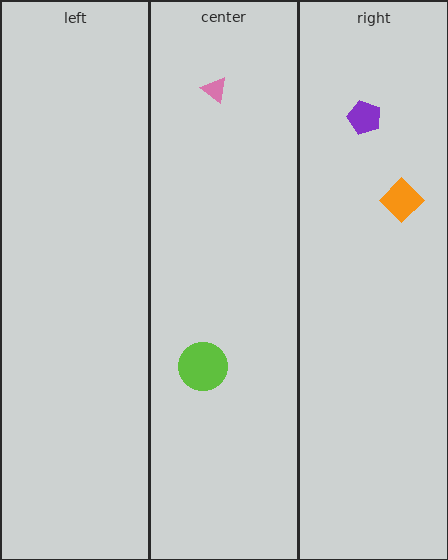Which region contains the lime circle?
--
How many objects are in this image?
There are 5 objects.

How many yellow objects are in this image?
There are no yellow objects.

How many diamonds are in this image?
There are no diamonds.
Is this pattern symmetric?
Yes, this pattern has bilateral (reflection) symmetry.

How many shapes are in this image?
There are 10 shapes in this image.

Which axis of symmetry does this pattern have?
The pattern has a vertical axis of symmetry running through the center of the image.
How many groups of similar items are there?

_Instruction_
Look through the material above and print exactly the lines from the one containing "How many yellow objects are in this image?" to the one containing "How many groups of similar items are there?", both included, and nothing more.

_Task answer_
How many yellow objects are in this image?
There are no yellow objects.

How many diamonds are in this image?
There are no diamonds.
Is this pattern symmetric?
Yes, this pattern has bilateral (reflection) symmetry.

How many shapes are in this image?
There are 10 shapes in this image.

Which axis of symmetry does this pattern have?
The pattern has a vertical axis of symmetry running through the center of the image.
How many groups of similar items are there?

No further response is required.